[Data extracted from a collection]

--------------------------------

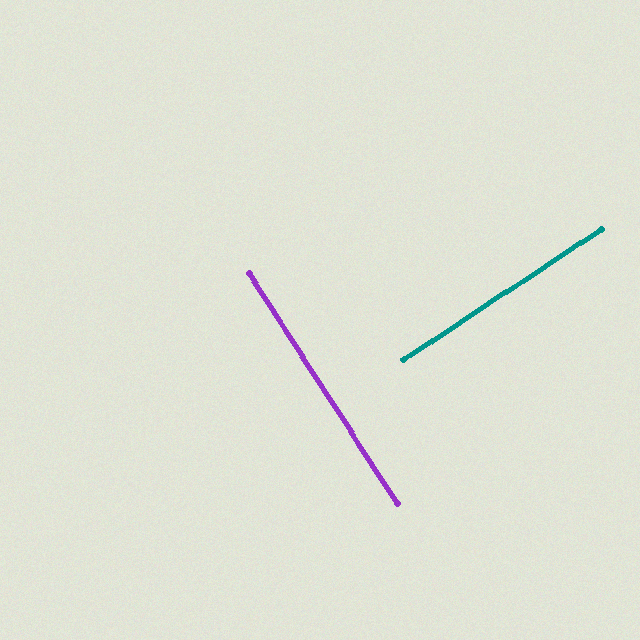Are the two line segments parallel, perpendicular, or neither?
Perpendicular — they meet at approximately 89°.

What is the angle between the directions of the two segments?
Approximately 89 degrees.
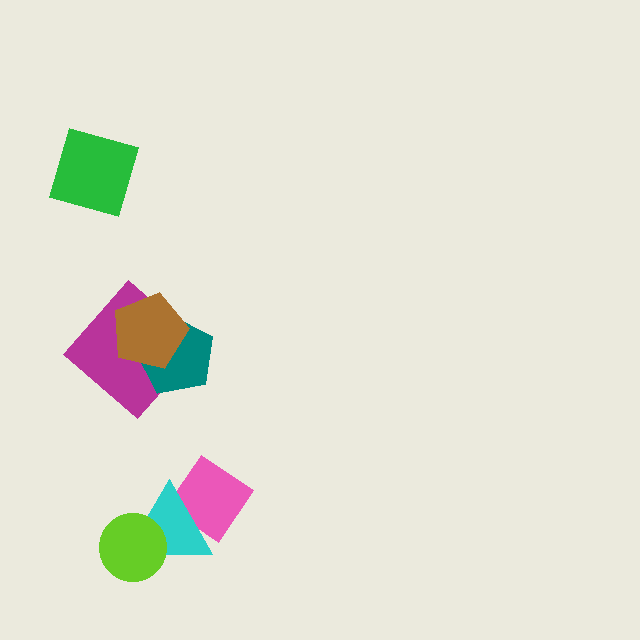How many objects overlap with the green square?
0 objects overlap with the green square.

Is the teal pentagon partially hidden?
Yes, it is partially covered by another shape.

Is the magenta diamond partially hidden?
Yes, it is partially covered by another shape.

--------------------------------

> WRITTEN INSTRUCTION
Transcribe the full listing above exactly, with the images removed.

> TASK RESPONSE
Are the two line segments parallel, perpendicular, or neither?
Perpendicular — they meet at approximately 89°.

What is the angle between the directions of the two segments?
Approximately 89 degrees.
How many objects overlap with the green square?
0 objects overlap with the green square.

Is the teal pentagon partially hidden?
Yes, it is partially covered by another shape.

Is the magenta diamond partially hidden?
Yes, it is partially covered by another shape.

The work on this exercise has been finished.